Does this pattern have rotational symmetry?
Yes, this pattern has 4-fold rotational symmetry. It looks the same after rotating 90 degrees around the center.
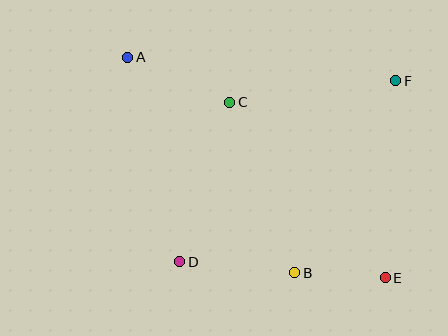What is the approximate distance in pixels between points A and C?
The distance between A and C is approximately 111 pixels.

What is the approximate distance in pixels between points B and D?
The distance between B and D is approximately 115 pixels.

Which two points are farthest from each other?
Points A and E are farthest from each other.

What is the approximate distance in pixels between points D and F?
The distance between D and F is approximately 282 pixels.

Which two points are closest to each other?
Points B and E are closest to each other.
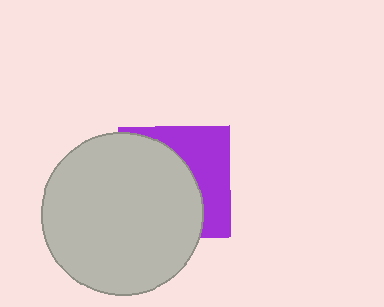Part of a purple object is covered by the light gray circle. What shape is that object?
It is a square.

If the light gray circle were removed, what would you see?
You would see the complete purple square.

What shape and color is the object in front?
The object in front is a light gray circle.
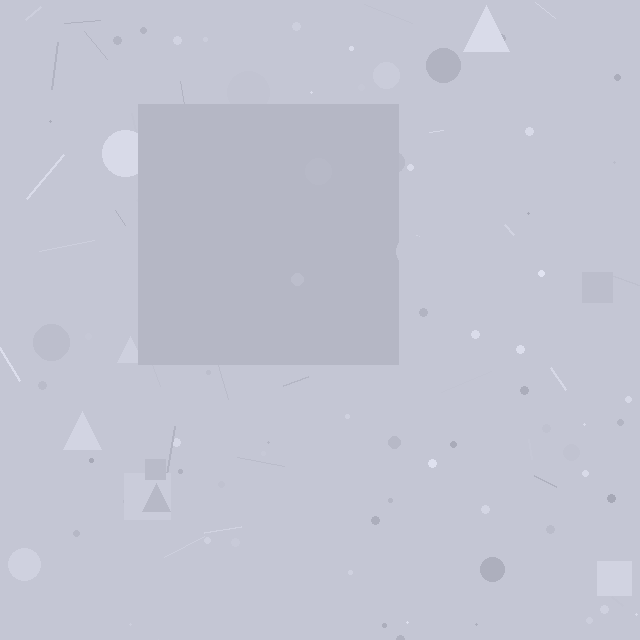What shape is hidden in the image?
A square is hidden in the image.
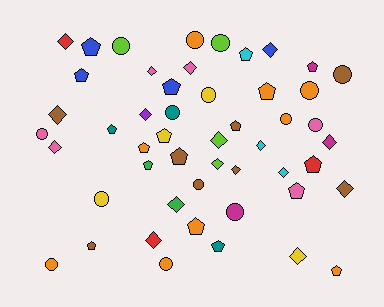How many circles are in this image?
There are 15 circles.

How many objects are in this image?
There are 50 objects.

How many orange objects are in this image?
There are 9 orange objects.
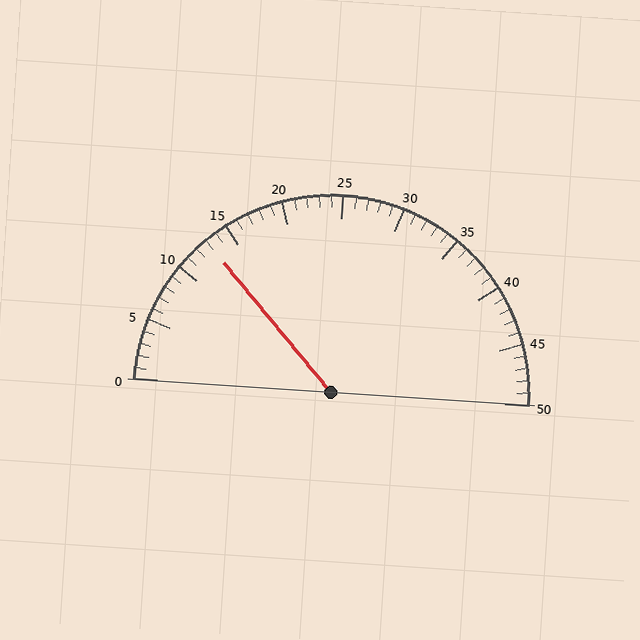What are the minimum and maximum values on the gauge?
The gauge ranges from 0 to 50.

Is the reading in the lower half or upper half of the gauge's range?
The reading is in the lower half of the range (0 to 50).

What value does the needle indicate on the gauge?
The needle indicates approximately 13.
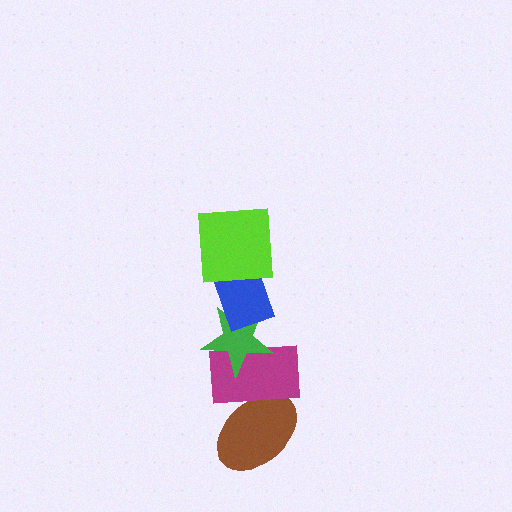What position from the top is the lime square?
The lime square is 1st from the top.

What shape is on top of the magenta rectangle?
The green star is on top of the magenta rectangle.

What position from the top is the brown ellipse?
The brown ellipse is 5th from the top.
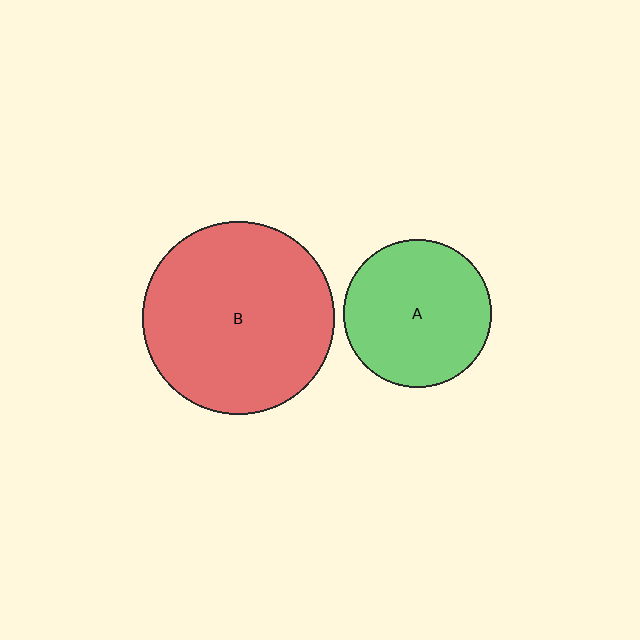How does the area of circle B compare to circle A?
---+---
[Instructions for the task]:
Leave the pictures out, and please copy only the lines from the one with "How many objects are in this image?" through the end of the listing.

[Written solution]:
How many objects are in this image?
There are 50 objects.

How many orange objects are in this image?
There are 9 orange objects.
What are the minimum and maximum values on the gauge?
The gauge ranges from 0 to 50.

Is the reading in the lower half or upper half of the gauge's range?
The reading is in the lower half of the range (0 to 50).

What value does the needle indicate on the gauge?
The needle indicates approximately 13.
What position from the top is the lime square?
The lime square is 1st from the top.

What shape is on top of the magenta rectangle?
The green star is on top of the magenta rectangle.

What position from the top is the brown ellipse?
The brown ellipse is 5th from the top.
How does the area of circle B compare to circle A?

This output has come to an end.